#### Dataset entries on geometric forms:
┄┄┄┄┄┄┄┄┄┄┄┄┄┄┄┄┄┄┄┄

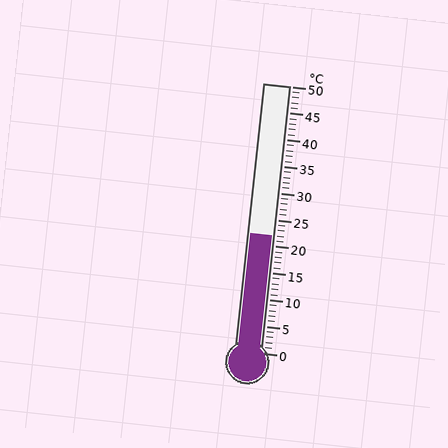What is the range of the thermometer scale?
The thermometer scale ranges from 0°C to 50°C.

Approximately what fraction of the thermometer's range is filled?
The thermometer is filled to approximately 45% of its range.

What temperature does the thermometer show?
The thermometer shows approximately 22°C.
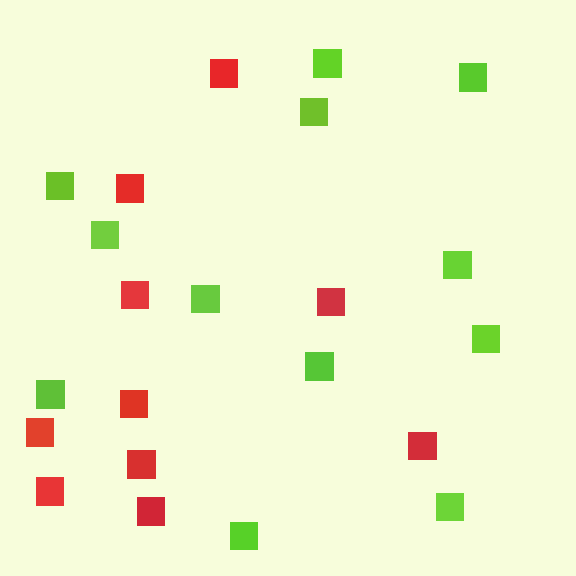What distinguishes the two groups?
There are 2 groups: one group of red squares (10) and one group of lime squares (12).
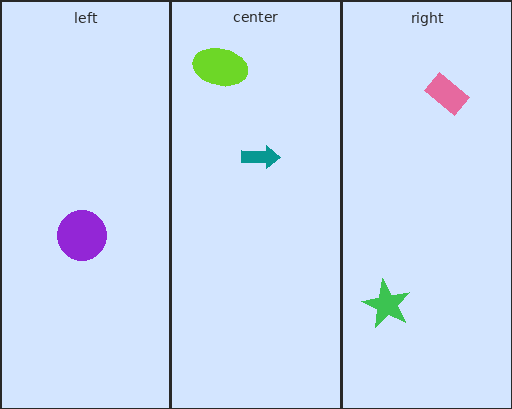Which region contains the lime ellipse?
The center region.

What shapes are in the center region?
The lime ellipse, the teal arrow.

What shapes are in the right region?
The green star, the pink rectangle.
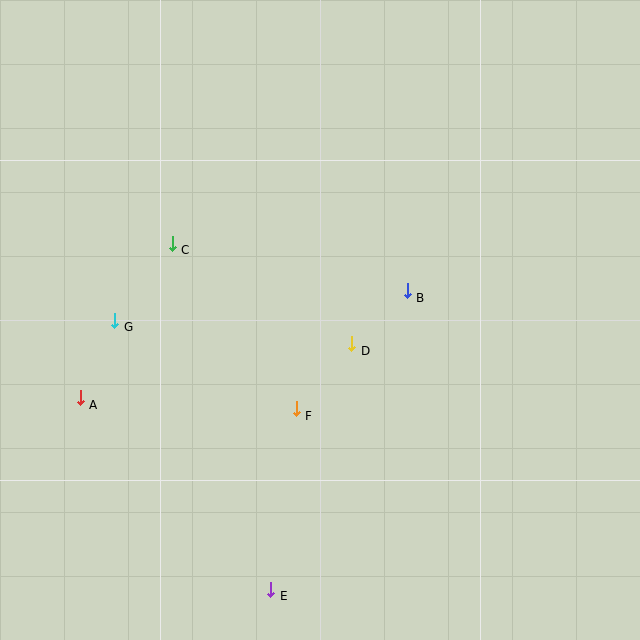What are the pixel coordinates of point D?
Point D is at (352, 351).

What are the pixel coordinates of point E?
Point E is at (271, 596).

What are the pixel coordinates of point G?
Point G is at (115, 327).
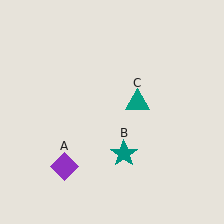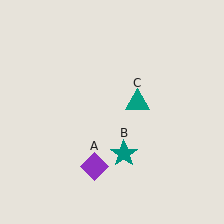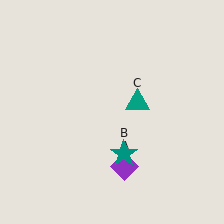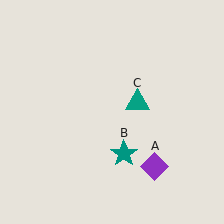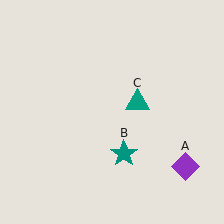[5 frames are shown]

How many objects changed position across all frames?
1 object changed position: purple diamond (object A).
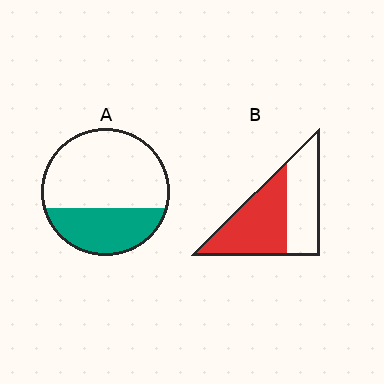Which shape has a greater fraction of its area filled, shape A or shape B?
Shape B.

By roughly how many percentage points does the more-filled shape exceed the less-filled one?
By roughly 20 percentage points (B over A).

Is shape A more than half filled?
No.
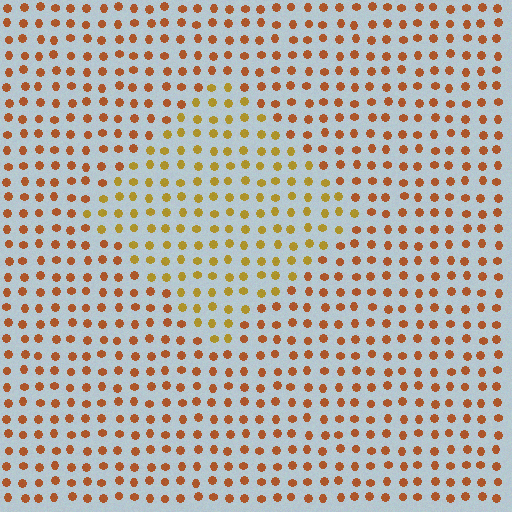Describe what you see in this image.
The image is filled with small brown elements in a uniform arrangement. A diamond-shaped region is visible where the elements are tinted to a slightly different hue, forming a subtle color boundary.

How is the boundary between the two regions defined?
The boundary is defined purely by a slight shift in hue (about 28 degrees). Spacing, size, and orientation are identical on both sides.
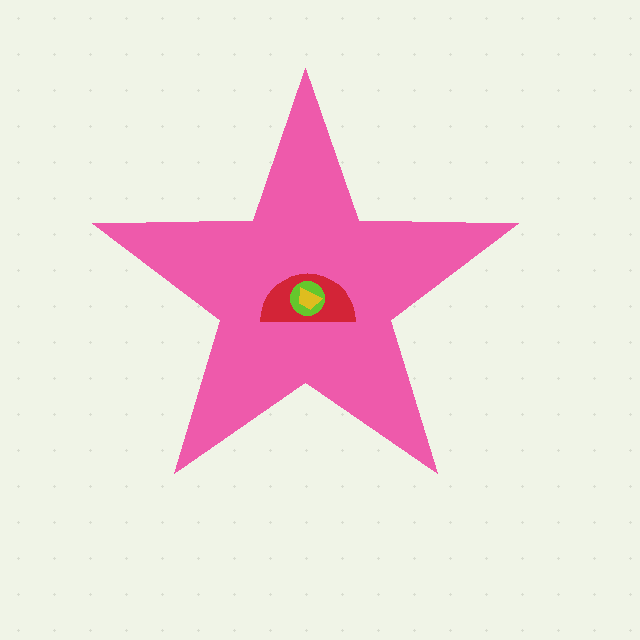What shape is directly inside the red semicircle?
The lime circle.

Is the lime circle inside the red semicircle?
Yes.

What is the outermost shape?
The pink star.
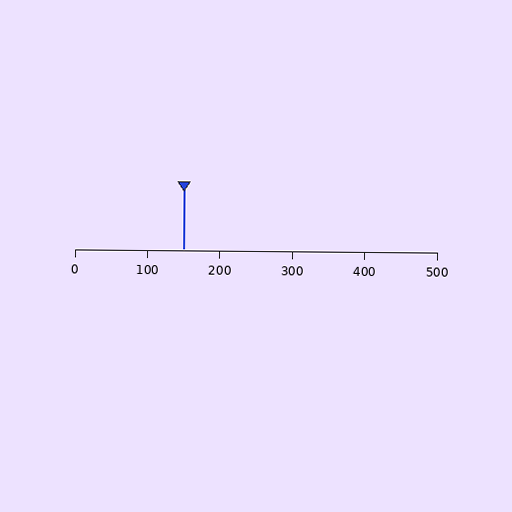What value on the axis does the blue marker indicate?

┄┄┄┄┄┄┄┄┄┄┄┄┄┄┄┄┄┄┄┄

#### Task requirements:
Do not copy the pictures, but repeat every line exactly.

#### Result of this task:
What is the range of the thermometer scale?
The thermometer scale ranges from 0°C to 50°C.

Approximately what fraction of the thermometer's range is filled?
The thermometer is filled to approximately 45% of its range.

What temperature does the thermometer show?
The thermometer shows approximately 22°C.
What distinguishes the two groups?
There are 2 groups: one group of red squares (10) and one group of lime squares (12).
Which region contains the lime ellipse?
The center region.

What shapes are in the center region?
The lime ellipse, the teal arrow.

What shapes are in the right region?
The green star, the pink rectangle.
What are the pixel coordinates of point D?
Point D is at (352, 351).

What are the pixel coordinates of point E?
Point E is at (271, 596).

What are the pixel coordinates of point G?
Point G is at (115, 327).
[5 frames are shown]

How many objects changed position across all frames?
1 object changed position: purple diamond (object A).
Which shape has a greater fraction of its area filled, shape A or shape B?
Shape B.

By roughly how many percentage points does the more-filled shape exceed the less-filled one?
By roughly 20 percentage points (B over A).

Is shape A more than half filled?
No.
Describe what you see in this image.
The image is filled with small brown elements in a uniform arrangement. A diamond-shaped region is visible where the elements are tinted to a slightly different hue, forming a subtle color boundary.

How is the boundary between the two regions defined?
The boundary is defined purely by a slight shift in hue (about 28 degrees). Spacing, size, and orientation are identical on both sides.
What shape is directly inside the red semicircle?
The lime circle.

Is the lime circle inside the red semicircle?
Yes.

What is the outermost shape?
The pink star.
What value on the axis does the blue marker indicate?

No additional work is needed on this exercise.